Given instruction: Omit all pictures. Copy the rest of the material exactly.

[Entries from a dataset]

========================================================================

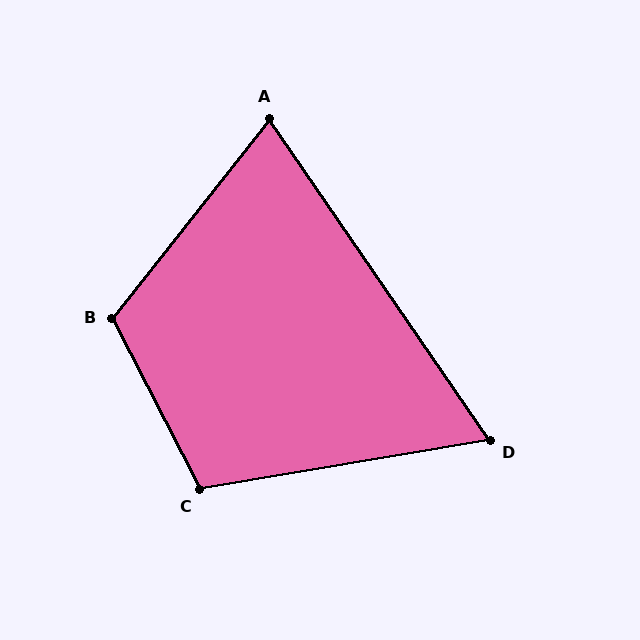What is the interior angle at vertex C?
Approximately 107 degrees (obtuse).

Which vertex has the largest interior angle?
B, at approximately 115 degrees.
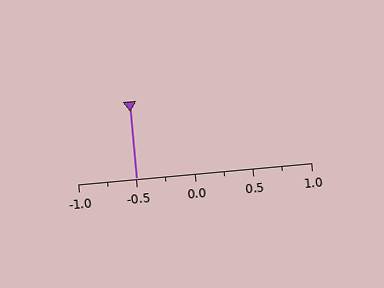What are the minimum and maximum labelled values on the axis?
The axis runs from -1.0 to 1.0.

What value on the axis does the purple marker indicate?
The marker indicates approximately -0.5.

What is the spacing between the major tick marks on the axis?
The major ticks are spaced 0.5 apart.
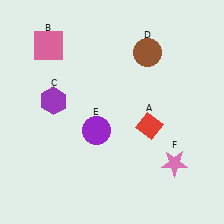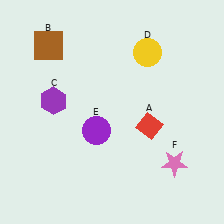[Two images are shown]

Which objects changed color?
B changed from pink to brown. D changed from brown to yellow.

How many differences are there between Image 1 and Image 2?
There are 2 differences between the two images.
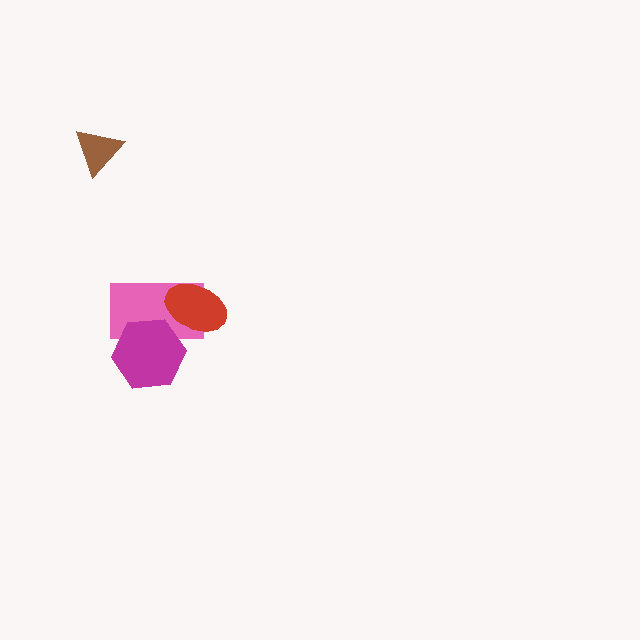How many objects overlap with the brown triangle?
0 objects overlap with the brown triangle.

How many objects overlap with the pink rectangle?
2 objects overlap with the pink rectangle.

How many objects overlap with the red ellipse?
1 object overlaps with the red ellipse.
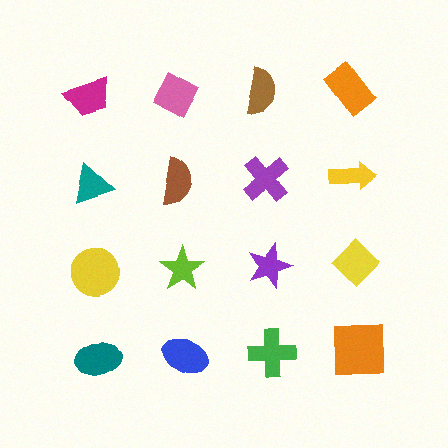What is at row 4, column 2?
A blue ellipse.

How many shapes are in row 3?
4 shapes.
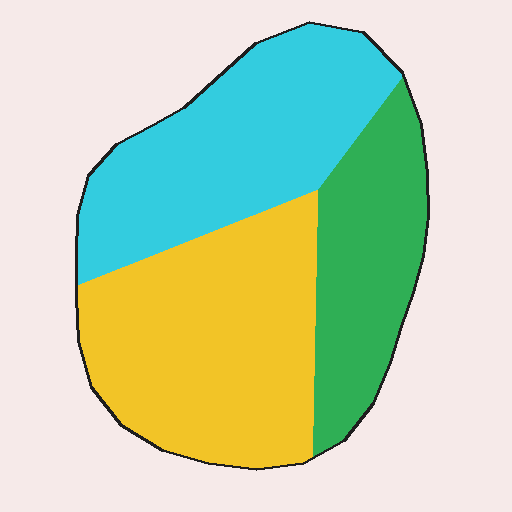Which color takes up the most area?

========================================================================

Output for this task:
What is the interior angle at vertex C?
Approximately 107 degrees (obtuse).

Which vertex has the largest interior angle?
B, at approximately 115 degrees.
What are the minimum and maximum labelled values on the axis?
The axis runs from -1.0 to 1.0.

What value on the axis does the purple marker indicate?
The marker indicates approximately -0.5.

What is the spacing between the major tick marks on the axis?
The major ticks are spaced 0.5 apart.
[Two images are shown]

Which objects changed color?
B changed from pink to brown. D changed from brown to yellow.

How many differences are there between Image 1 and Image 2?
There are 2 differences between the two images.
How many objects overlap with the brown triangle?
0 objects overlap with the brown triangle.

How many objects overlap with the pink rectangle?
2 objects overlap with the pink rectangle.

How many objects overlap with the red ellipse?
1 object overlaps with the red ellipse.
What is at row 4, column 2?
A blue ellipse.

How many shapes are in row 3?
4 shapes.
Which color takes up the most area?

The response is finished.